(RECORDS PROVIDED)
## BEGIN

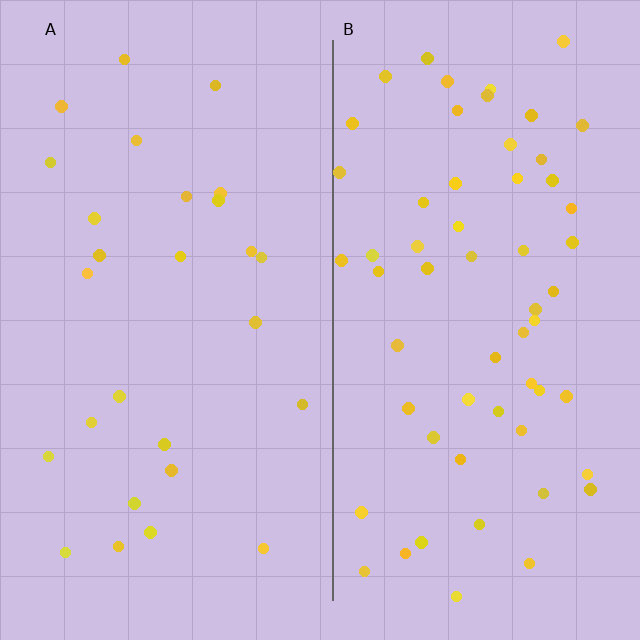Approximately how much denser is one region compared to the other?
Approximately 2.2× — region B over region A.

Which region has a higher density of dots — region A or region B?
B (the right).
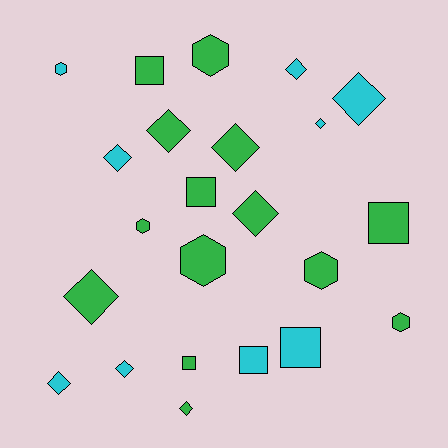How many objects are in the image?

## END
## BEGIN

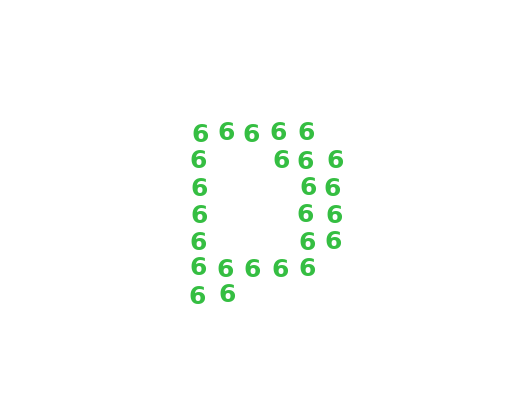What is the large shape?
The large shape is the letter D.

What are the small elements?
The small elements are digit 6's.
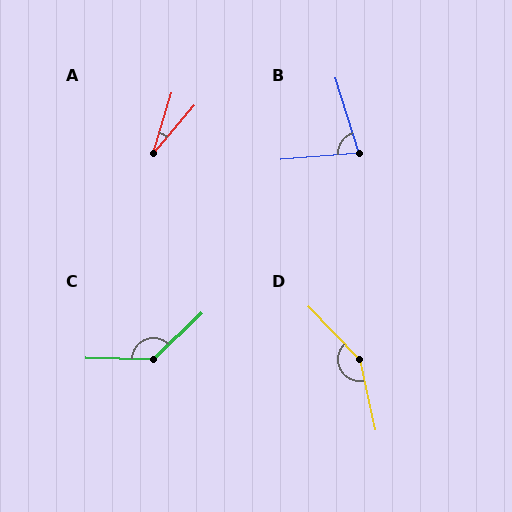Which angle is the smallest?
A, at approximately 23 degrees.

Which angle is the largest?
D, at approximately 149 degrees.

## END
## BEGIN

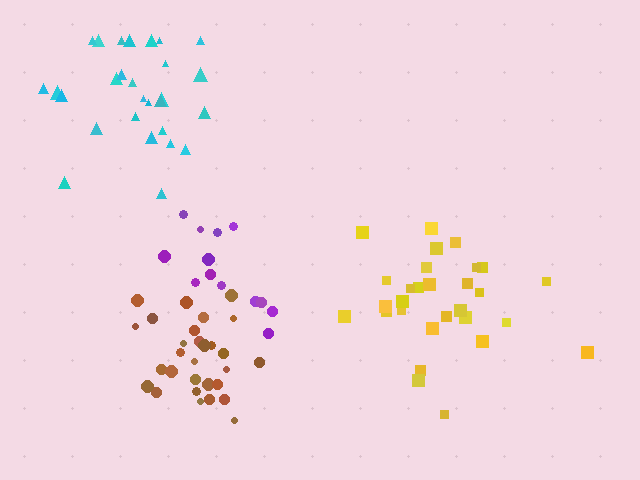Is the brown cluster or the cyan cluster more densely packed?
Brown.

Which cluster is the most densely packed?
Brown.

## END

(GOAL)
From the records above, extract the lines from the one holding "Approximately how much" through the one holding "How many objects are in the image?", word for word; omit the pictures.

(THE ANSWER)
Approximately how much denser is one region compared to the other?
Approximately 2.2× — region B over region A.

Which region has a higher density of dots — region A or region B?
B (the right).
How many objects are in the image?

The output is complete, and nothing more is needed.